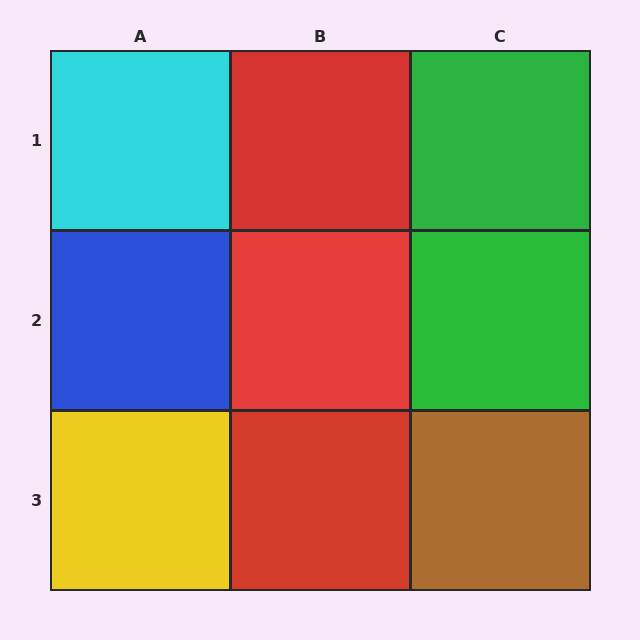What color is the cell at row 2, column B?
Red.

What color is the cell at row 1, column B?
Red.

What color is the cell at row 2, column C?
Green.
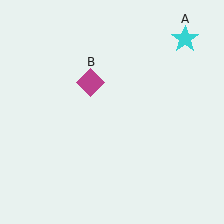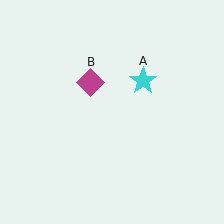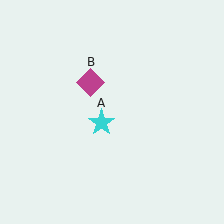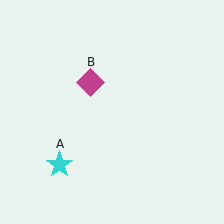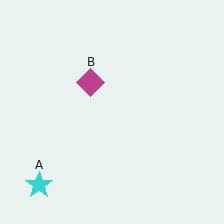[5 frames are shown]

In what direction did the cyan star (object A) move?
The cyan star (object A) moved down and to the left.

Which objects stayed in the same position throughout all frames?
Magenta diamond (object B) remained stationary.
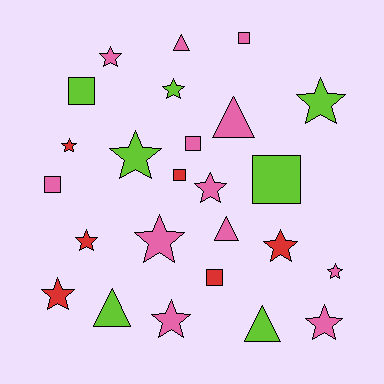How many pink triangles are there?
There are 3 pink triangles.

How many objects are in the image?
There are 25 objects.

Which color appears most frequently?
Pink, with 12 objects.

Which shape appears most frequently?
Star, with 13 objects.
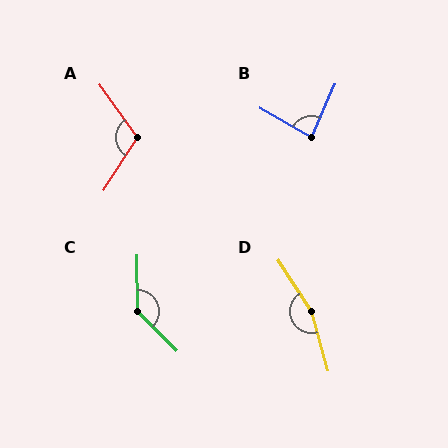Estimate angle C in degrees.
Approximately 135 degrees.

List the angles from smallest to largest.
B (84°), A (112°), C (135°), D (162°).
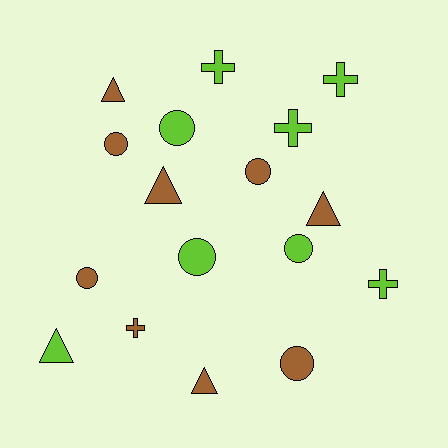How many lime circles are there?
There are 3 lime circles.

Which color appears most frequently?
Brown, with 9 objects.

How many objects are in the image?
There are 17 objects.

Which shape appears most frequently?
Circle, with 7 objects.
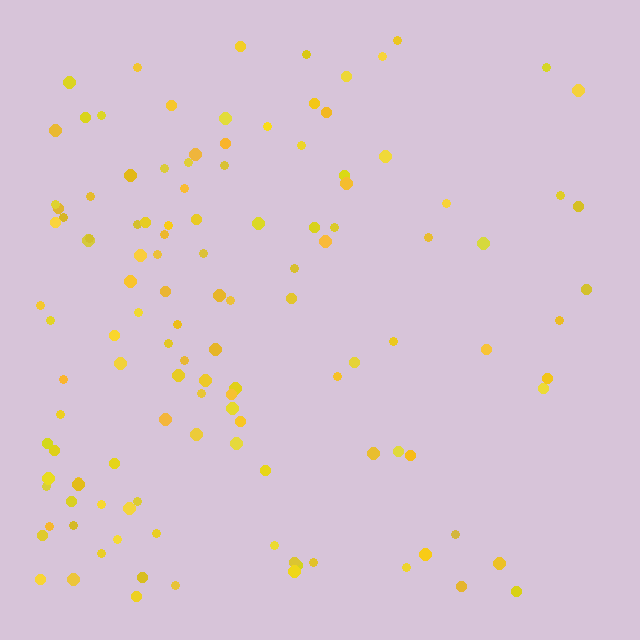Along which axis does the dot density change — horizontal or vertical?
Horizontal.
------------------------------------------------------------------------
Aim: Transcribe all the lines above exactly, apart from the pictures.

Solution for this exercise:
What color is the cell at row 2, column B?
Red.

What color is the cell at row 1, column B?
Red.

What color is the cell at row 2, column C?
Green.
[5 frames are shown]

In what direction did the cyan star (object A) move?
The cyan star (object A) moved down and to the left.

Which objects stayed in the same position throughout all frames?
Magenta diamond (object B) remained stationary.
How many pink triangles are there?
There are 3 pink triangles.

How many objects are in the image?
There are 25 objects.

Which color appears most frequently?
Pink, with 12 objects.

Which shape appears most frequently?
Star, with 13 objects.
Estimate angle C in degrees.
Approximately 135 degrees.

List the angles from smallest to largest.
B (84°), A (112°), C (135°), D (162°).
How many lime circles are there?
There are 3 lime circles.

Which color appears most frequently?
Brown, with 9 objects.

How many objects are in the image?
There are 17 objects.

Which shape appears most frequently?
Circle, with 7 objects.
Along which axis does the dot density change — horizontal or vertical?
Horizontal.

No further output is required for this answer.